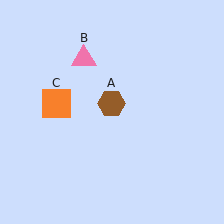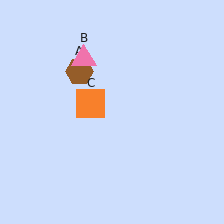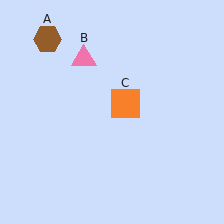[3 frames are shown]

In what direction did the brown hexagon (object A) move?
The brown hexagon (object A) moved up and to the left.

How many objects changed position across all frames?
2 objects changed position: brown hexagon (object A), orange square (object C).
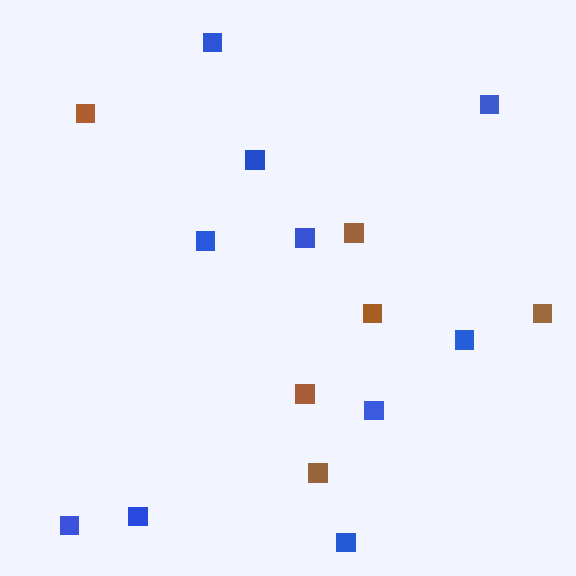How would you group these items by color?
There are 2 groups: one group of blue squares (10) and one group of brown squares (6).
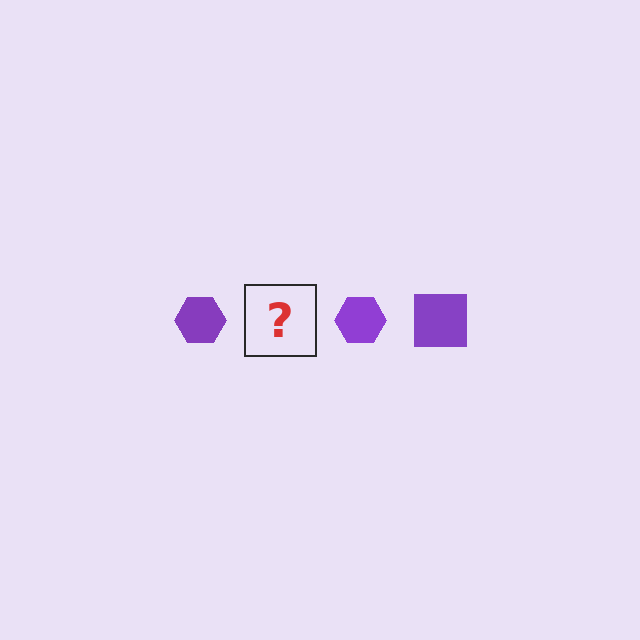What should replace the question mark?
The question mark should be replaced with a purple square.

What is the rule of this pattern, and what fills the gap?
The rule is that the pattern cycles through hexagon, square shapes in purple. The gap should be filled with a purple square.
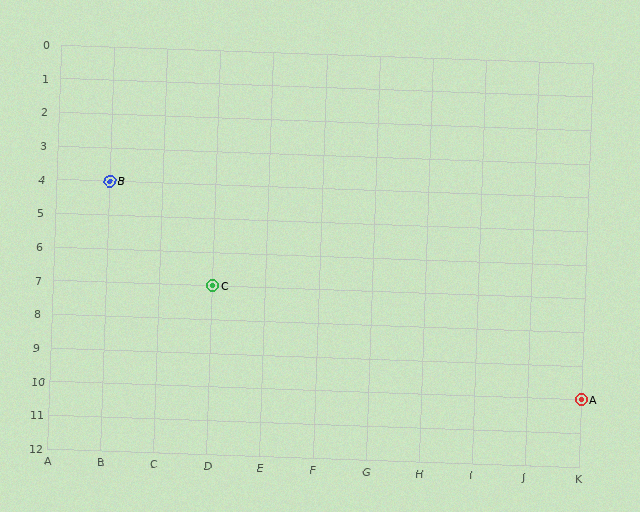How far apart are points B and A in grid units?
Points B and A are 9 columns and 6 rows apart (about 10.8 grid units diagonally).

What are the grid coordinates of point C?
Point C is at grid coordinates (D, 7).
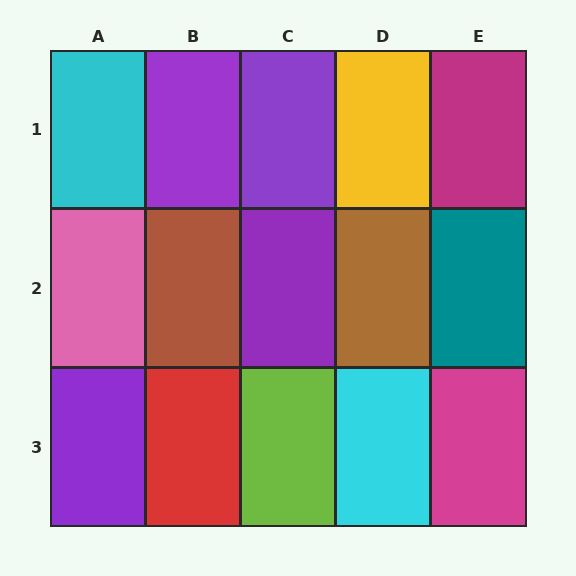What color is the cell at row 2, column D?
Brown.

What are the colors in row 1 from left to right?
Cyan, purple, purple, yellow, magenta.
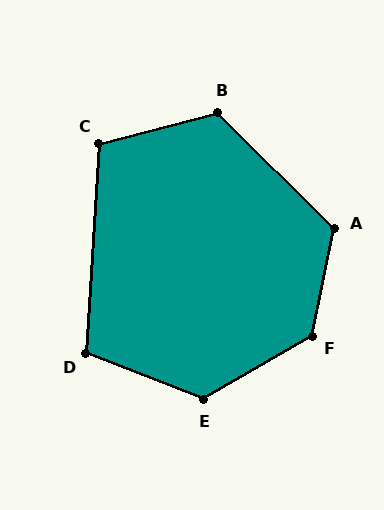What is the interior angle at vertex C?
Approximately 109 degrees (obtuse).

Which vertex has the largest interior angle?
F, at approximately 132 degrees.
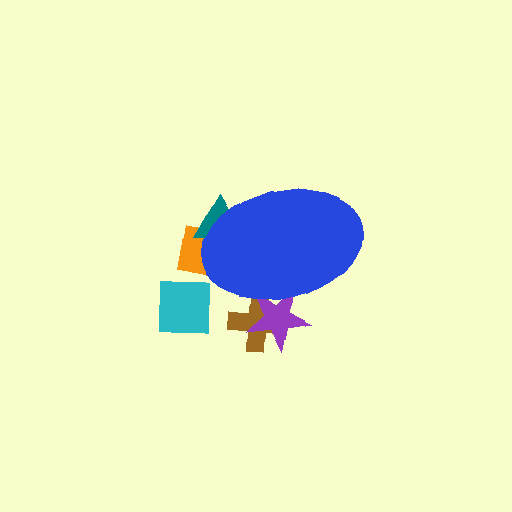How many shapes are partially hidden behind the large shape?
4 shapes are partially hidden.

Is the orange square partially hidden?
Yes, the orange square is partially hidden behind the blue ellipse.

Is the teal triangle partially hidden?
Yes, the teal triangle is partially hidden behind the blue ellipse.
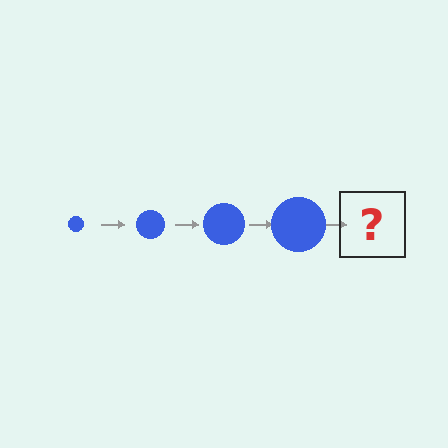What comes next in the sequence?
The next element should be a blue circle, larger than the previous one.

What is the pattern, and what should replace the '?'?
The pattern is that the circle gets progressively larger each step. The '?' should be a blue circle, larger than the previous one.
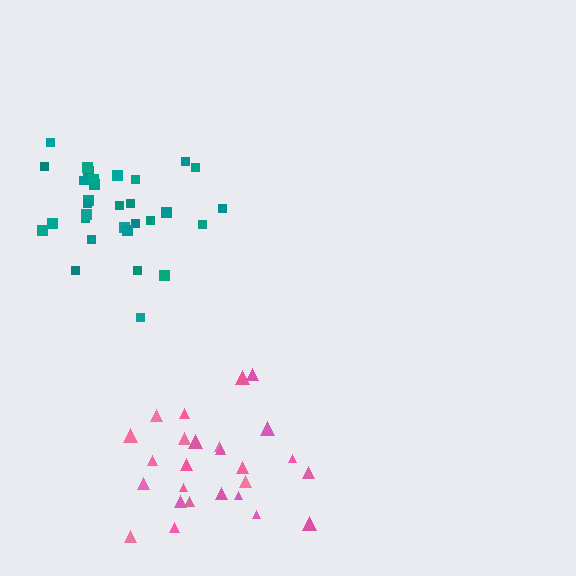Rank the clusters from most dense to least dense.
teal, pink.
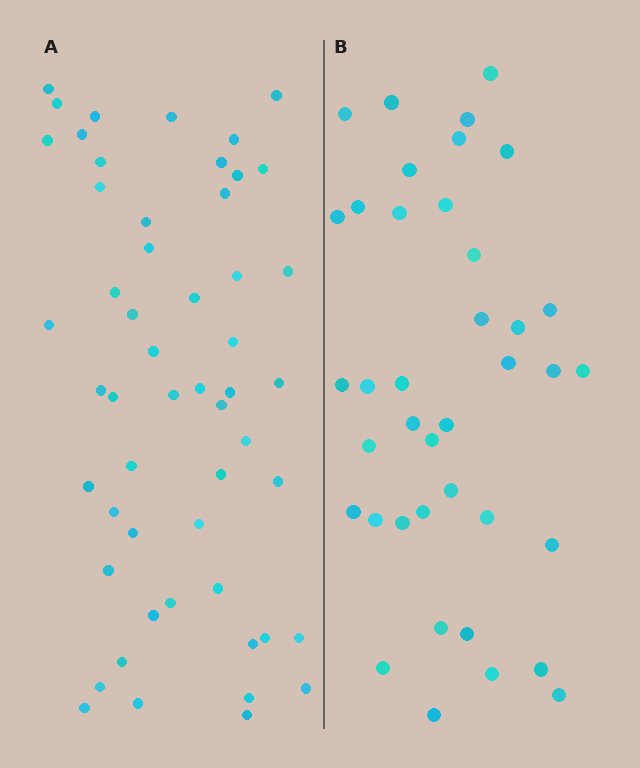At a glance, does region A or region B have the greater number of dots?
• • • • •
Set exercise — Leave out every picture and copy verbatim the lines running from the line containing "How would you group these items by color?" through the final line of the data.

Reply to the exercise —
How would you group these items by color?
There are 2 groups: one group of blue squares (10) and one group of brown squares (6).
What should replace the question mark?
The question mark should be replaced with a purple square.

What is the rule of this pattern, and what fills the gap?
The rule is that the pattern cycles through hexagon, square shapes in purple. The gap should be filled with a purple square.
How far apart are points B and A in grid units?
Points B and A are 9 columns and 6 rows apart (about 10.8 grid units diagonally).

What are the grid coordinates of point C?
Point C is at grid coordinates (D, 7).
What color is the cell at row 2, column D?
Brown.

What are the colors in row 1 from left to right?
Cyan, purple, purple, yellow, magenta.
What is the interior angle at vertex C?
Approximately 109 degrees (obtuse).

Which vertex has the largest interior angle?
F, at approximately 132 degrees.
How many shapes are partially hidden behind the large shape?
4 shapes are partially hidden.

Is the orange square partially hidden?
Yes, the orange square is partially hidden behind the blue ellipse.

Is the teal triangle partially hidden?
Yes, the teal triangle is partially hidden behind the blue ellipse.
What comes next in the sequence?
The next element should be a blue circle, larger than the previous one.

What is the pattern, and what should replace the '?'?
The pattern is that the circle gets progressively larger each step. The '?' should be a blue circle, larger than the previous one.
Rank the clusters from most dense to least dense.
teal, pink.
At a glance, does region A or region B have the greater number of dots?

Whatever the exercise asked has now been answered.